• BRIEF: With the pictures left out, return exactly the lines from the one containing "How many objects overlap with the pink cross?" through the end of the listing below.

* start INPUT ROWS *

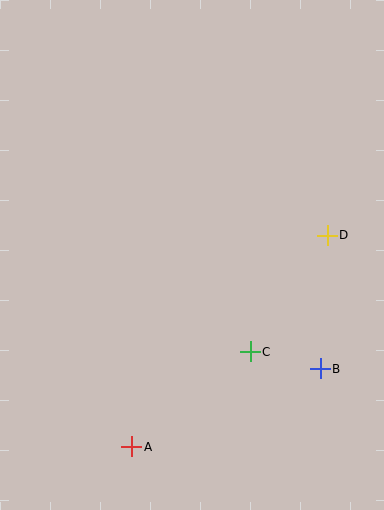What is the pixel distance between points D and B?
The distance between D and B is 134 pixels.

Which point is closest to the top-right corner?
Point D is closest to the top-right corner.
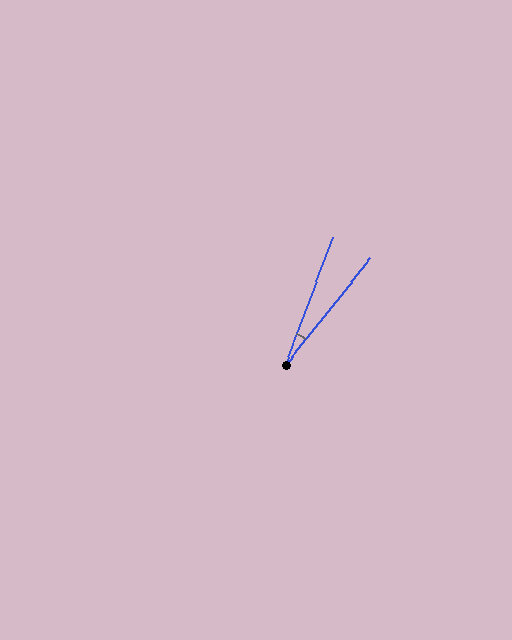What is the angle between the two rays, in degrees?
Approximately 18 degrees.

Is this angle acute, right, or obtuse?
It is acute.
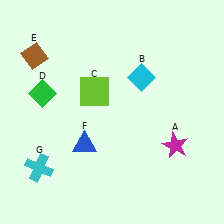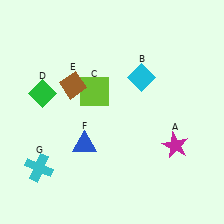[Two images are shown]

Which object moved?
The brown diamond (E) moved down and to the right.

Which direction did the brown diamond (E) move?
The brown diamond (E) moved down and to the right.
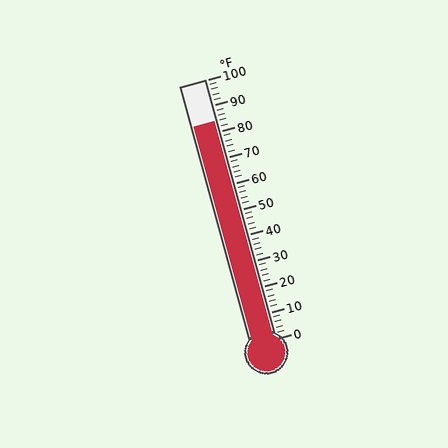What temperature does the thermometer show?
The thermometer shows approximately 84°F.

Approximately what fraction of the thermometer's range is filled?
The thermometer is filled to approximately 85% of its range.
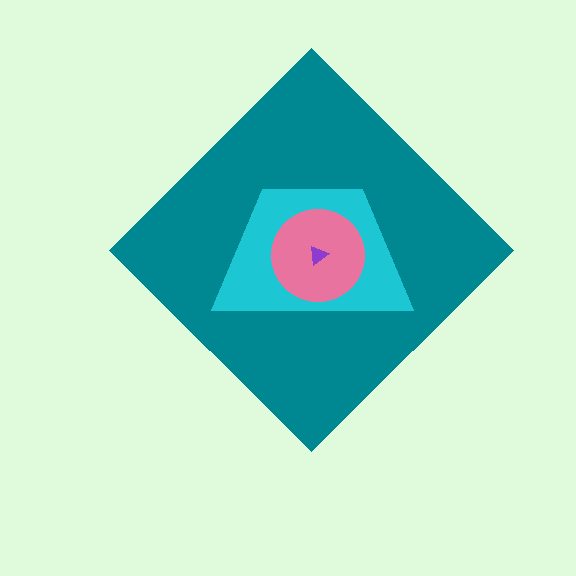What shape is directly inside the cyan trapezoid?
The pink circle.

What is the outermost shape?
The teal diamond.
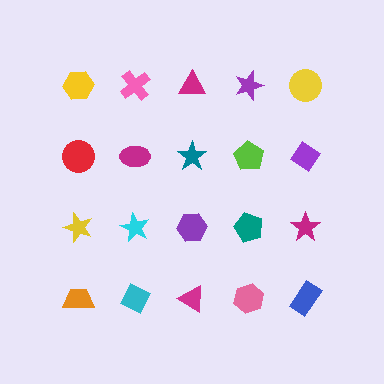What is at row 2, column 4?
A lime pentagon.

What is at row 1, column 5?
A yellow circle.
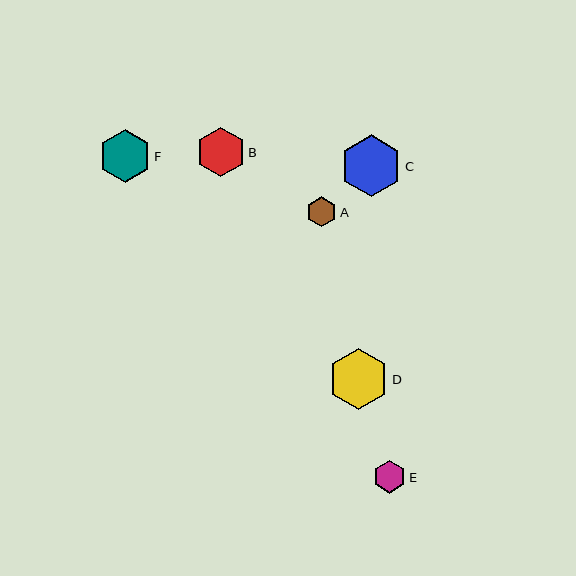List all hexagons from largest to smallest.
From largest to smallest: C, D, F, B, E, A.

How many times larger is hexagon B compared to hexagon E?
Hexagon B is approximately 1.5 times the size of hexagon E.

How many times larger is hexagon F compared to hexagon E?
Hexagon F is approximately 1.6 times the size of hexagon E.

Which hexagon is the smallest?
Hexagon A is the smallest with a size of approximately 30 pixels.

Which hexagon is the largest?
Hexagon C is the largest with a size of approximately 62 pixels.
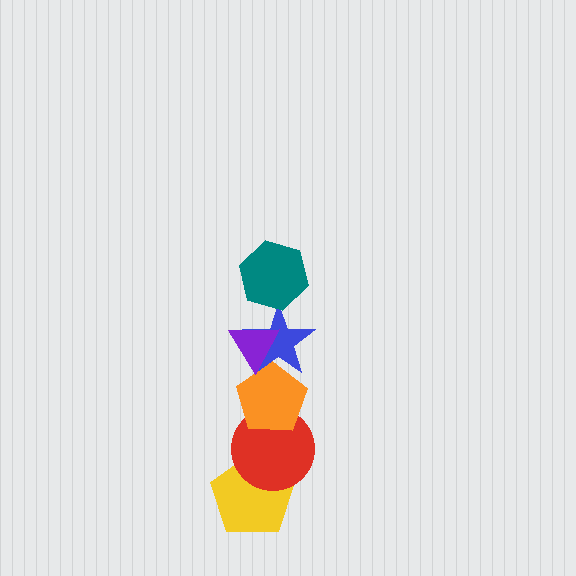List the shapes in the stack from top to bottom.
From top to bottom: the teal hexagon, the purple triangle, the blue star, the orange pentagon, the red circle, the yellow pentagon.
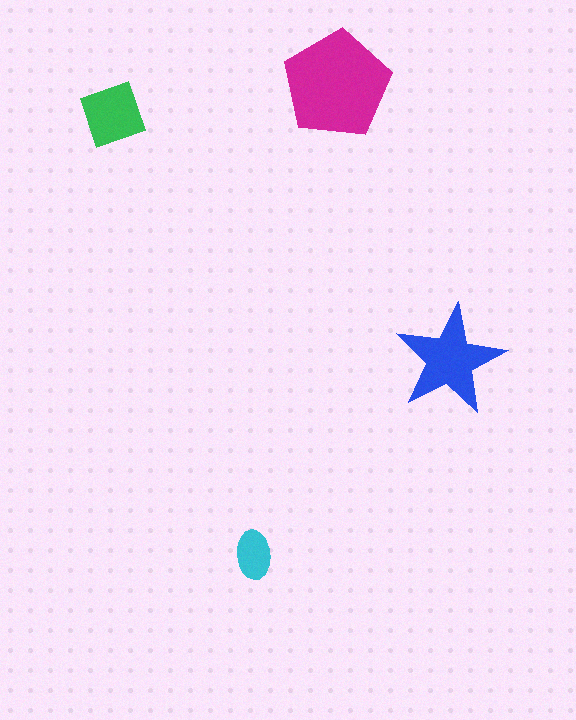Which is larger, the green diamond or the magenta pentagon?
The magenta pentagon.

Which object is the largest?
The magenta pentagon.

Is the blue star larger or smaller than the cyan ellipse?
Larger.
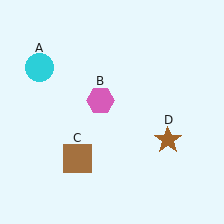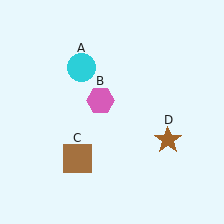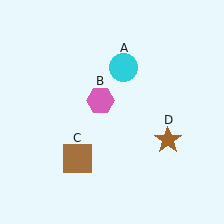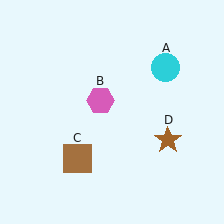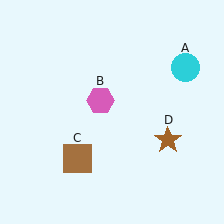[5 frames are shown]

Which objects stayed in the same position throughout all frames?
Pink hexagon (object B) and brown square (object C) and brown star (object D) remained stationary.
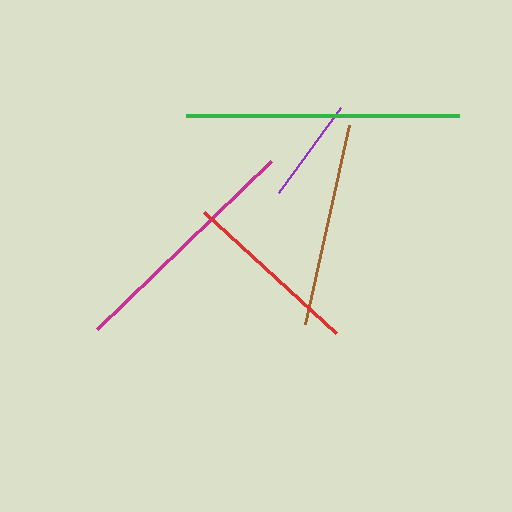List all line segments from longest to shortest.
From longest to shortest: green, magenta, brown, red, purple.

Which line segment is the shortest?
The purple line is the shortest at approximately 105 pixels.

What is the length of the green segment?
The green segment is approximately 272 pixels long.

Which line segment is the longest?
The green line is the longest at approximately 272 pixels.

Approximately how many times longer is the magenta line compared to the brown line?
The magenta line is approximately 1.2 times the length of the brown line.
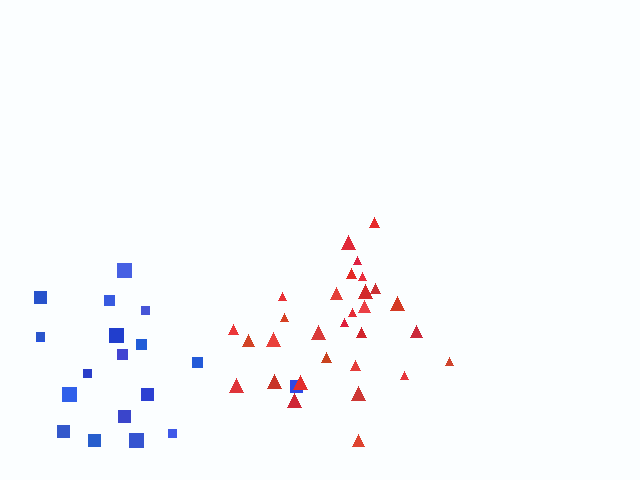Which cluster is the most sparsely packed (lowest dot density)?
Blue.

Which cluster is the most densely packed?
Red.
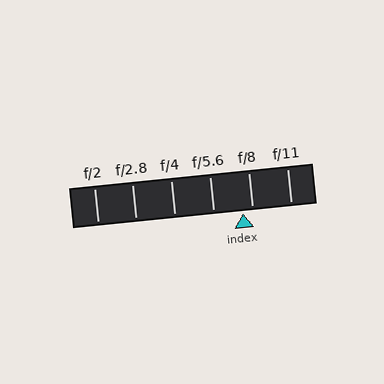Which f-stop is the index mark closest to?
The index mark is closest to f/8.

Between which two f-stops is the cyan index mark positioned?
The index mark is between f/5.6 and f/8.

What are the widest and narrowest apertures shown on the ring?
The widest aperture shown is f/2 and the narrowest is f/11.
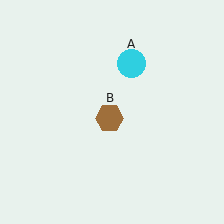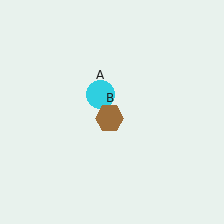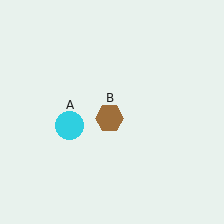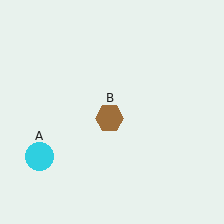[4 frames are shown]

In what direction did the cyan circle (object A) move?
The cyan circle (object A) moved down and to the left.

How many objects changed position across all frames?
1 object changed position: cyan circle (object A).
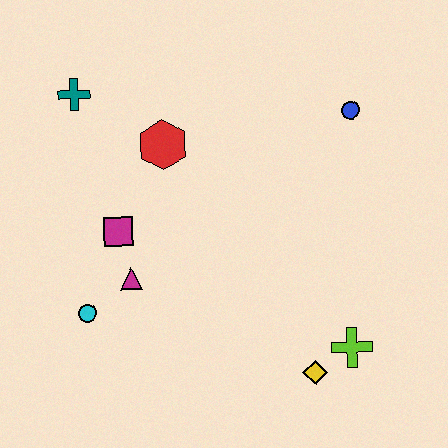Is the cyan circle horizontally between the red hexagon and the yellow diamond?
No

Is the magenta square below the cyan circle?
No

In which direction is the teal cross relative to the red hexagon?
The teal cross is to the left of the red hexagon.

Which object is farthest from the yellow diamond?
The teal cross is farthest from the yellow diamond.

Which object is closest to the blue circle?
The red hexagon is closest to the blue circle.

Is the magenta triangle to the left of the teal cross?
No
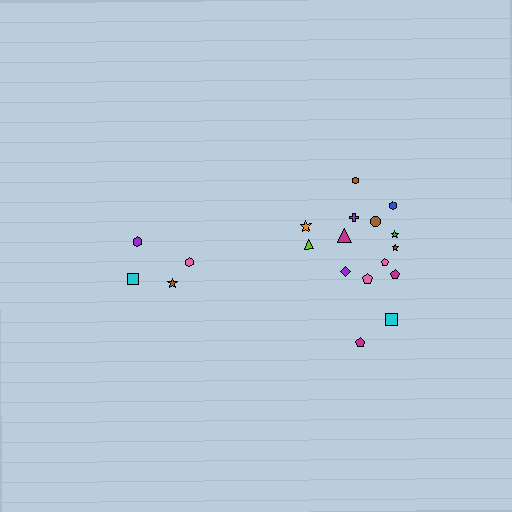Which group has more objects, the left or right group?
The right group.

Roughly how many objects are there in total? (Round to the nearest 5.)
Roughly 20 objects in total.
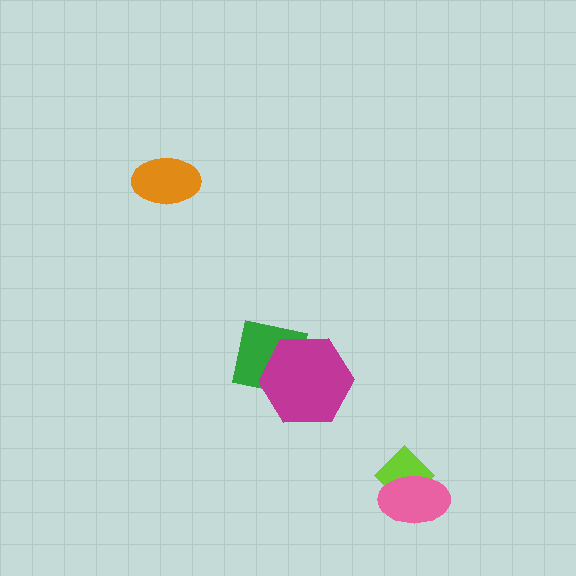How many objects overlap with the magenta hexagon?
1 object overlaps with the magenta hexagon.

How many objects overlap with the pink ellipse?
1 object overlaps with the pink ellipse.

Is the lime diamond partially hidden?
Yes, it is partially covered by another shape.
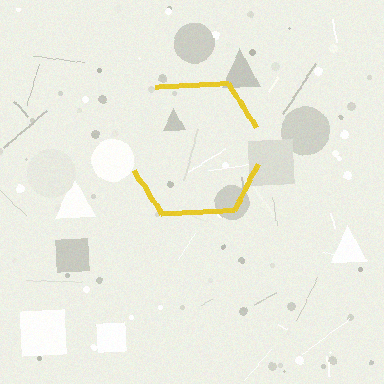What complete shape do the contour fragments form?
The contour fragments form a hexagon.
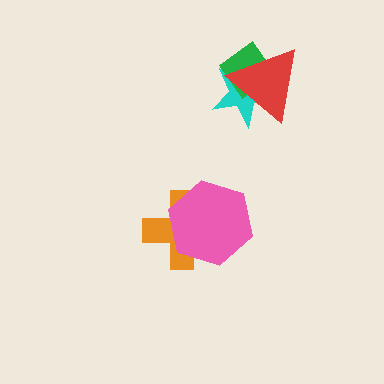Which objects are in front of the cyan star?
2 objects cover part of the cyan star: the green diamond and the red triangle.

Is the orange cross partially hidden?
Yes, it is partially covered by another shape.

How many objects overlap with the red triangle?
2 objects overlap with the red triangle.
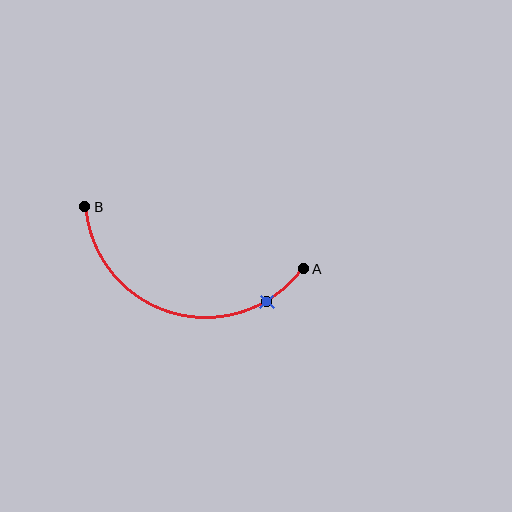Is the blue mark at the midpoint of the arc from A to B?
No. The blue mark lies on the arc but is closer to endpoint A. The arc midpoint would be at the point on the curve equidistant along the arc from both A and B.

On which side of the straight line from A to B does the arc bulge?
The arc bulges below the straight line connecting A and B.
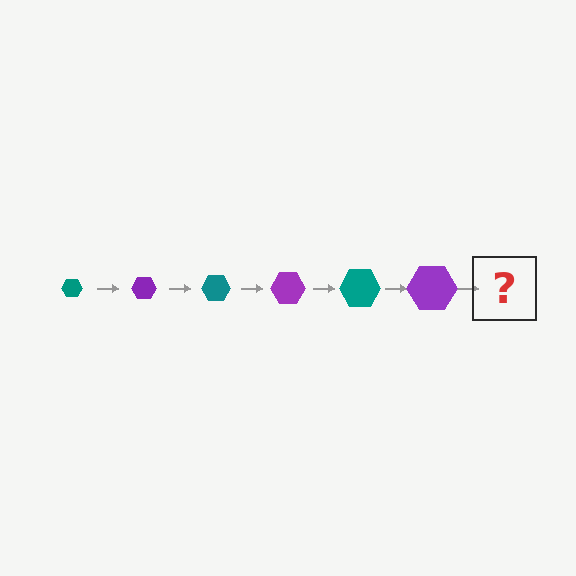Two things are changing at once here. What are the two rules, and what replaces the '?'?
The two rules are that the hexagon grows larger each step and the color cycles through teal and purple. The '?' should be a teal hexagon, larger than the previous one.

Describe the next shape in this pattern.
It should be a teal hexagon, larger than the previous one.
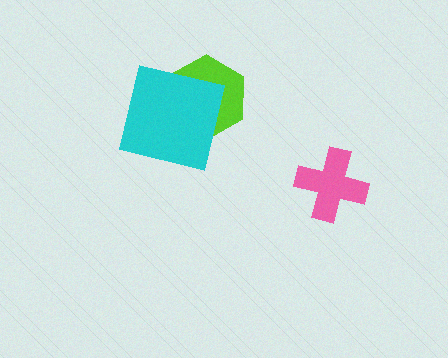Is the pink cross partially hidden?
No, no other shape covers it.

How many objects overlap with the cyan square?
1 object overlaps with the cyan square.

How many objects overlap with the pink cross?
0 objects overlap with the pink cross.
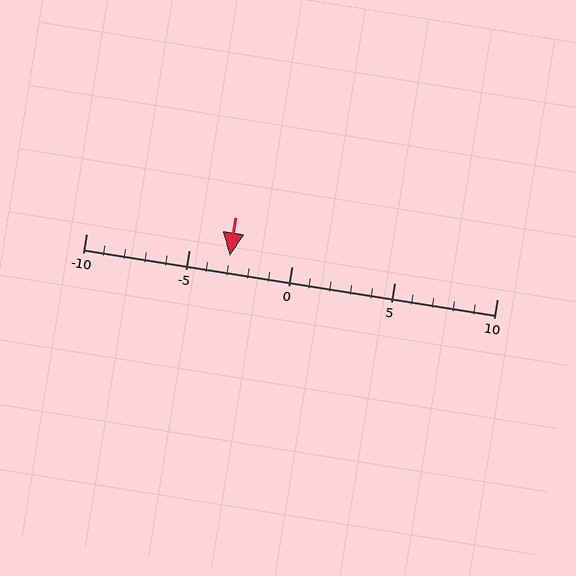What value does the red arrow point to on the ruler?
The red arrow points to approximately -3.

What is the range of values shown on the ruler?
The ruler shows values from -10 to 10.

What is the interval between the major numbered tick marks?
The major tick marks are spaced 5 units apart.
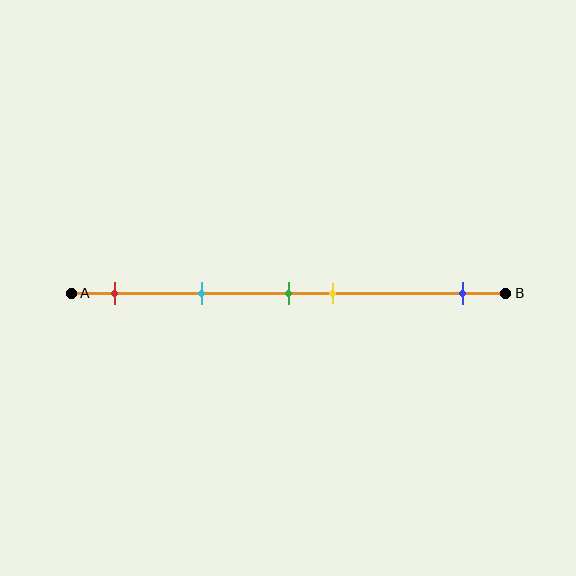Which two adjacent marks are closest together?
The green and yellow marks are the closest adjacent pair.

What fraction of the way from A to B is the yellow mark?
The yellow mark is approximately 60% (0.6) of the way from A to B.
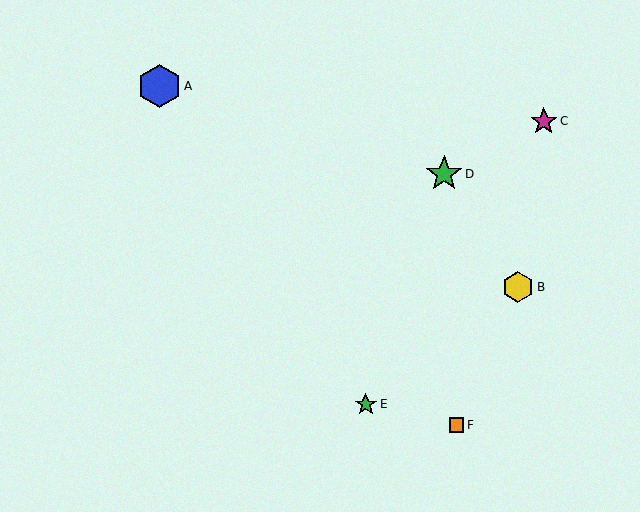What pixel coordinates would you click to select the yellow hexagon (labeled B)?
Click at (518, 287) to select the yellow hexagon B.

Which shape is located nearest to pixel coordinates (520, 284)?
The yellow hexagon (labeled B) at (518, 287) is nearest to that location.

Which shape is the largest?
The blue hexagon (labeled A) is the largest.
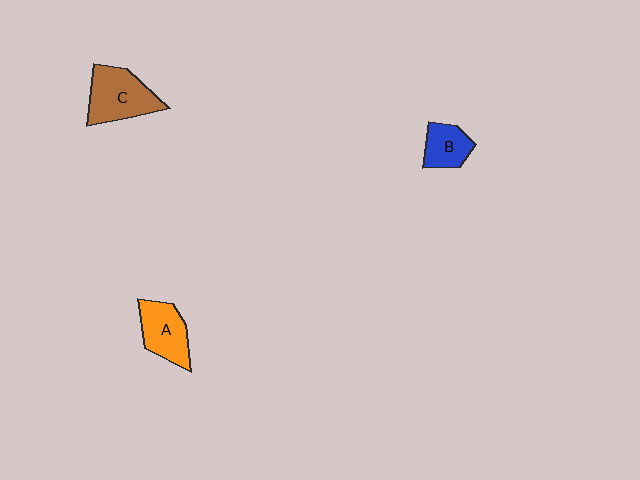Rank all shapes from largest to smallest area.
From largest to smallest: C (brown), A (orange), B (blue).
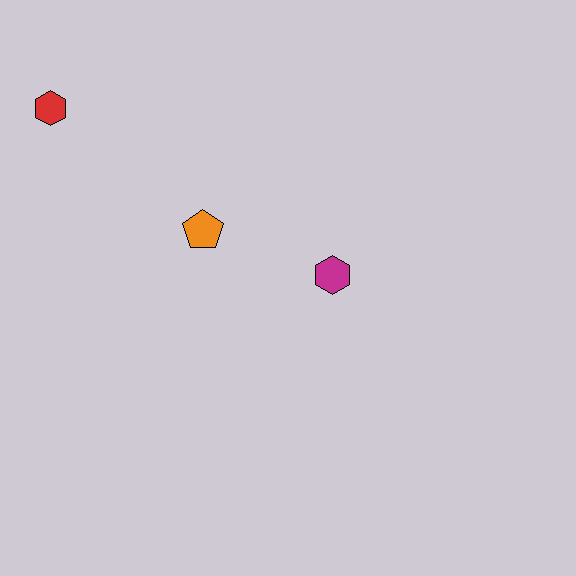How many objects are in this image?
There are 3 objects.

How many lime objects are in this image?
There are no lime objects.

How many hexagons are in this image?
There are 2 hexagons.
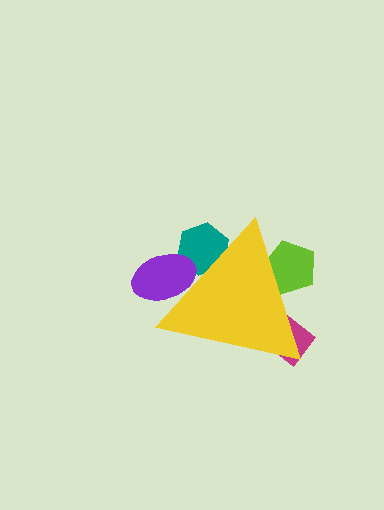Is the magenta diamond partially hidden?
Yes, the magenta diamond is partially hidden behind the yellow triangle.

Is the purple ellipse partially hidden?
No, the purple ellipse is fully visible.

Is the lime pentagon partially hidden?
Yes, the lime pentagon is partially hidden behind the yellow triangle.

* end INPUT ROWS *

• RESULT FOR THIS TASK:
How many objects overlap with the pink cross?
0 objects overlap with the pink cross.
What value does the red arrow point to on the ruler?
The red arrow points to approximately -3.

What is the range of values shown on the ruler?
The ruler shows values from -10 to 10.

What is the interval between the major numbered tick marks?
The major tick marks are spaced 5 units apart.
Which two adjacent marks are closest together?
The green and yellow marks are the closest adjacent pair.

What fraction of the way from A to B is the yellow mark?
The yellow mark is approximately 60% (0.6) of the way from A to B.
What pixel coordinates would you click to select the yellow hexagon (labeled B)?
Click at (518, 287) to select the yellow hexagon B.

Which shape is located nearest to pixel coordinates (520, 284)?
The yellow hexagon (labeled B) at (518, 287) is nearest to that location.

Which shape is the largest?
The blue hexagon (labeled A) is the largest.
Rank all shapes from largest to smallest area.
From largest to smallest: C (brown), A (orange), B (blue).
How many objects are in this image?
There are 3 objects.

How many lime objects are in this image?
There are no lime objects.

How many hexagons are in this image?
There are 2 hexagons.
Is the magenta diamond partially hidden?
Yes, the magenta diamond is partially hidden behind the yellow triangle.

Is the purple ellipse partially hidden?
No, the purple ellipse is fully visible.

Is the lime pentagon partially hidden?
Yes, the lime pentagon is partially hidden behind the yellow triangle.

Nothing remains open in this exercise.